TO BE DONE:
Give again, word for word, the lines below that run from the line with "How many objects changed" through the line with "Two things are". Drop the pictures.

* BEGIN RECORDS FOR PROCESSING *

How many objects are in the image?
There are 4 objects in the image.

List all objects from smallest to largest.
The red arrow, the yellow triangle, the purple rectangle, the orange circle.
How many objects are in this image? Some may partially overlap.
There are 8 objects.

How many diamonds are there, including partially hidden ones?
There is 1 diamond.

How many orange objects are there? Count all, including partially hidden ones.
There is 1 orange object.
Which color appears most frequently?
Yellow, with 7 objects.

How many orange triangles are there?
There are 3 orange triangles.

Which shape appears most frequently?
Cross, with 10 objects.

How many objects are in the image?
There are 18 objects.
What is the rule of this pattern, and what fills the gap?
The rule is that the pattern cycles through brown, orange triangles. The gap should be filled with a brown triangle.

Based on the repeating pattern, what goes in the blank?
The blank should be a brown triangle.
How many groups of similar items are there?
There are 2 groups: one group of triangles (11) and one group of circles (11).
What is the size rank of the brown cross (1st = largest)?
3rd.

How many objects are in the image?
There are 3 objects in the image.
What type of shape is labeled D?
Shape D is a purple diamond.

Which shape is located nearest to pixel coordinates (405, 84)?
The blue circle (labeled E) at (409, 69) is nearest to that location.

* END RECORDS FOR PROCESSING *
* BEGIN RECORDS FOR PROCESSING *

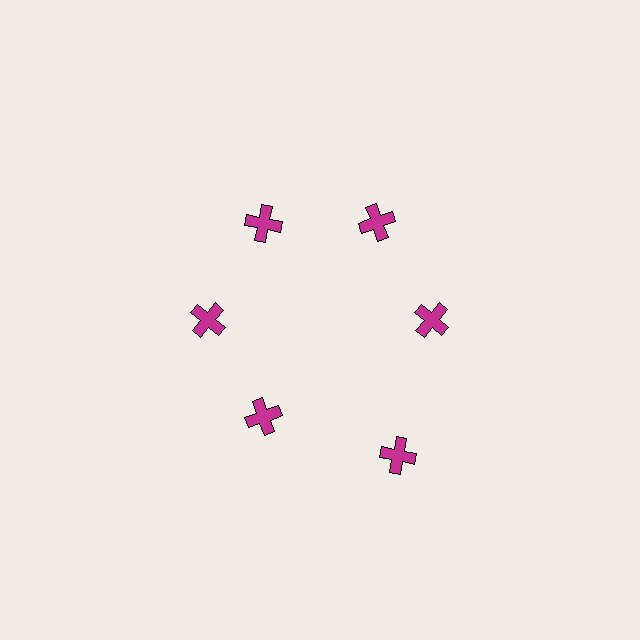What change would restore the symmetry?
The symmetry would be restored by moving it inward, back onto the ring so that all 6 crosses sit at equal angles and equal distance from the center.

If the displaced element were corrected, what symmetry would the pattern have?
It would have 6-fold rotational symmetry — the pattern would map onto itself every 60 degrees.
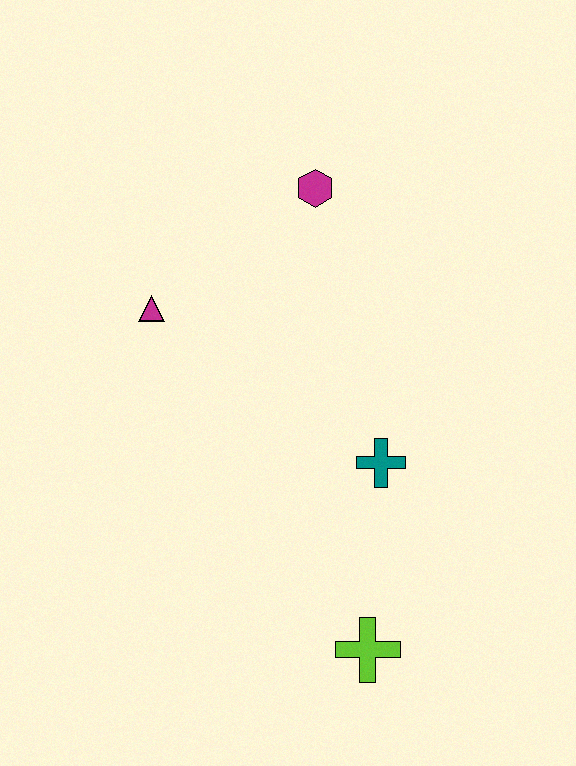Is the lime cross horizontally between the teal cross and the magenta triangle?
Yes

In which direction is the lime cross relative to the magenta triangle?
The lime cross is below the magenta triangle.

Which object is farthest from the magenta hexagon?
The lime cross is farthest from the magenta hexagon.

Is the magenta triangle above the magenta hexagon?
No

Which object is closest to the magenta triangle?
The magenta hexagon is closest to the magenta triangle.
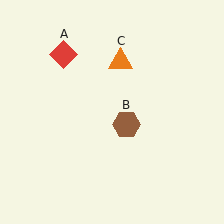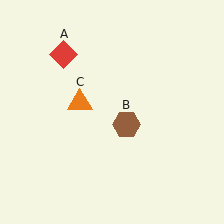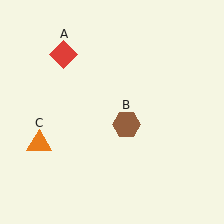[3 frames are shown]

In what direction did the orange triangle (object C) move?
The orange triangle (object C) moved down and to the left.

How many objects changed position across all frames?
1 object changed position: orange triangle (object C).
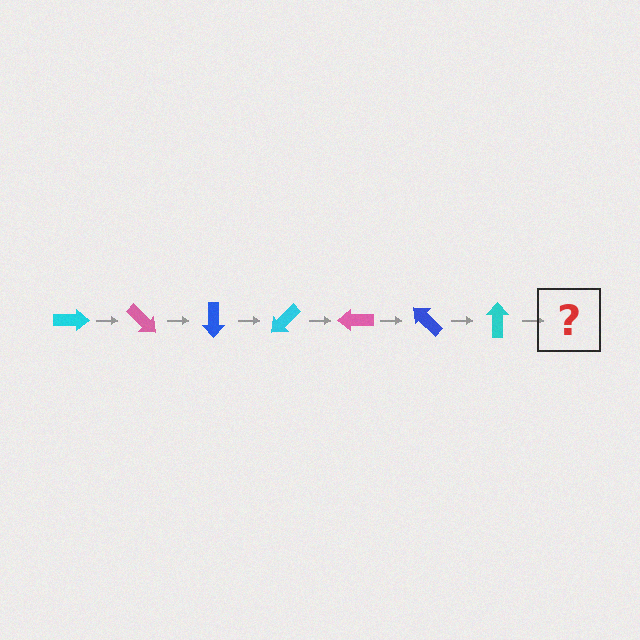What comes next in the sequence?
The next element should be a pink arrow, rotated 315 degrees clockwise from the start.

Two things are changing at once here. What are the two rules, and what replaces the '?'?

* END RECORDS FOR PROCESSING *

EXERCISE OUTPUT:
How many objects changed position across all frames?
1 object changed position: orange triangle (object C).
What comes next in the sequence?
The next element should be a pink arrow, rotated 315 degrees clockwise from the start.

Two things are changing at once here. What are the two rules, and what replaces the '?'?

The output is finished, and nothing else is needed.